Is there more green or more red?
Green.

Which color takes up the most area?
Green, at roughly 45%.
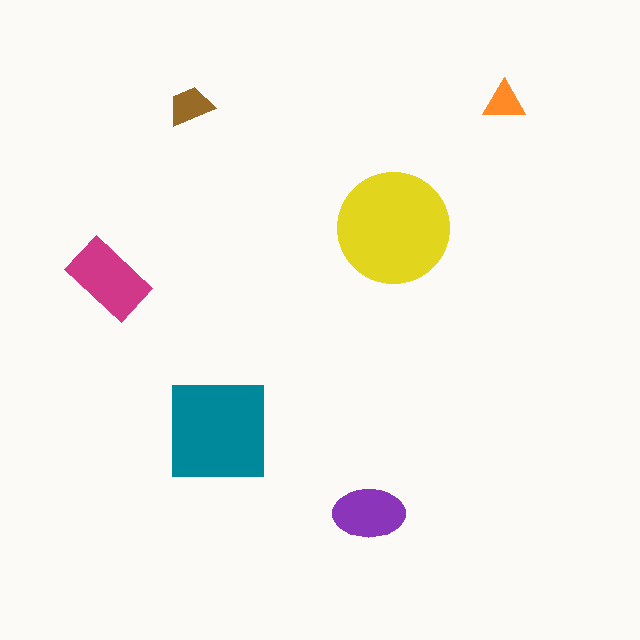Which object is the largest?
The yellow circle.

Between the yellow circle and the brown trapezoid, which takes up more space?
The yellow circle.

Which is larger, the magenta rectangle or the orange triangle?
The magenta rectangle.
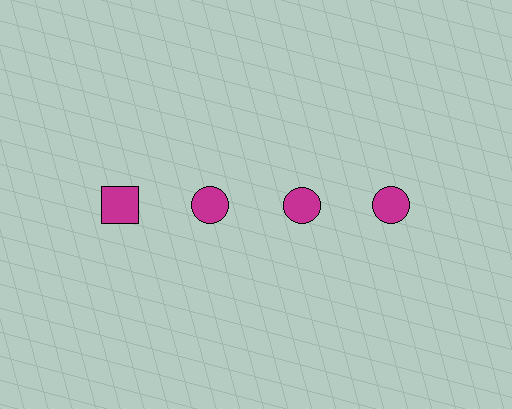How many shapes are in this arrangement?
There are 4 shapes arranged in a grid pattern.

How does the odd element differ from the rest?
It has a different shape: square instead of circle.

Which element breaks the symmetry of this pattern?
The magenta square in the top row, leftmost column breaks the symmetry. All other shapes are magenta circles.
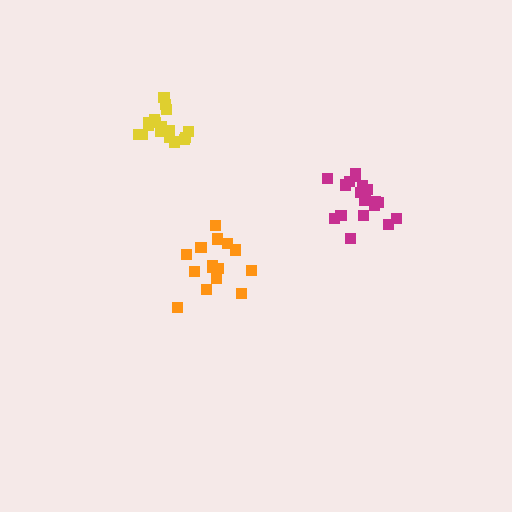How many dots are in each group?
Group 1: 15 dots, Group 2: 19 dots, Group 3: 17 dots (51 total).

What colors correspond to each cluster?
The clusters are colored: orange, magenta, yellow.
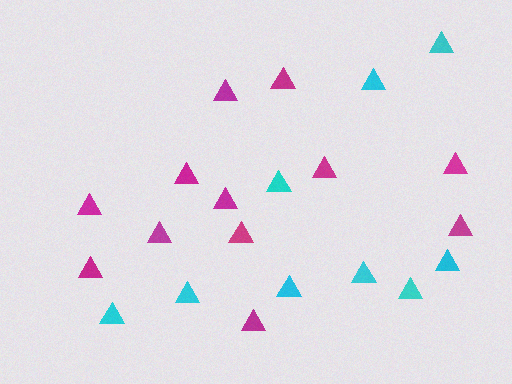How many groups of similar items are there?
There are 2 groups: one group of cyan triangles (9) and one group of magenta triangles (12).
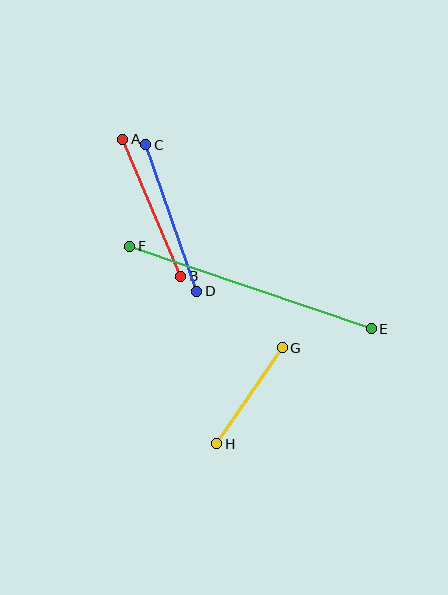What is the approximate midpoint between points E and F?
The midpoint is at approximately (250, 288) pixels.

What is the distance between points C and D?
The distance is approximately 155 pixels.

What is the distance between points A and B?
The distance is approximately 149 pixels.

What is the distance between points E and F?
The distance is approximately 255 pixels.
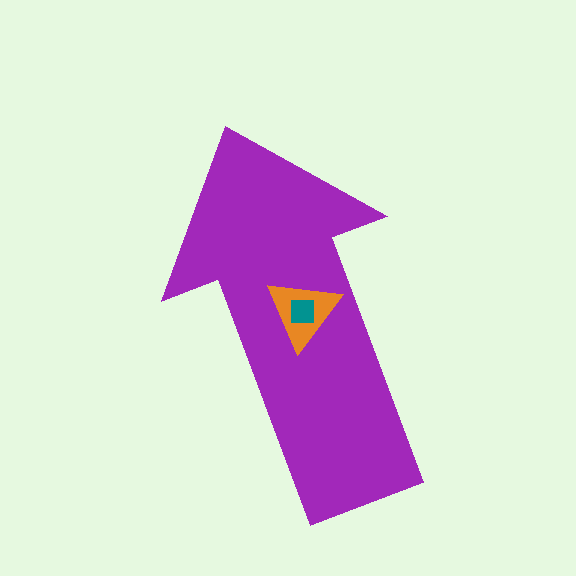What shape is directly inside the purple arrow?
The orange triangle.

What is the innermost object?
The teal square.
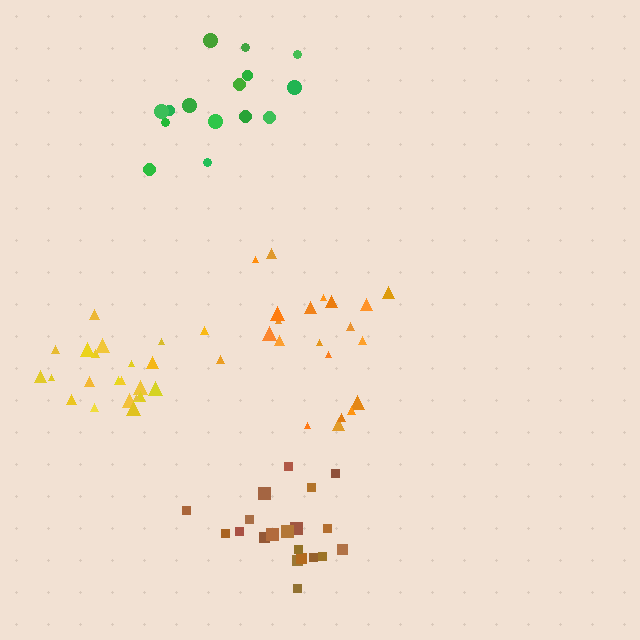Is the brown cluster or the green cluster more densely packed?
Brown.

===============

* _WHAT IS REQUIRED_: Give every line above again exactly, with no pictures.

* _WORKED ANSWER_:
Is there more green or more red?
Green.

Which color takes up the most area?
Green, at roughly 45%.
Which object is the largest?
The yellow circle.

Between the yellow circle and the brown trapezoid, which takes up more space?
The yellow circle.

Which is larger, the magenta rectangle or the orange triangle?
The magenta rectangle.
How many shapes are in this arrangement?
There are 4 shapes arranged in a grid pattern.

How does the odd element differ from the rest?
It has a different shape: square instead of circle.

Which element breaks the symmetry of this pattern?
The magenta square in the top row, leftmost column breaks the symmetry. All other shapes are magenta circles.
How many dots are in each group?
Group 1: 15 dots, Group 2: 19 dots, Group 3: 17 dots (51 total).

What colors correspond to each cluster?
The clusters are colored: orange, magenta, yellow.
How many groups of similar items are there?
There are 2 groups: one group of cyan triangles (9) and one group of magenta triangles (12).
What is the approximate midpoint between points E and F?
The midpoint is at approximately (250, 288) pixels.

What is the distance between points C and D?
The distance is approximately 155 pixels.

What is the distance between points A and B?
The distance is approximately 149 pixels.

What is the distance between points E and F?
The distance is approximately 255 pixels.
What shape is directly inside the purple arrow?
The orange triangle.

What is the innermost object?
The teal square.
Is the brown cluster or the green cluster more densely packed?
Brown.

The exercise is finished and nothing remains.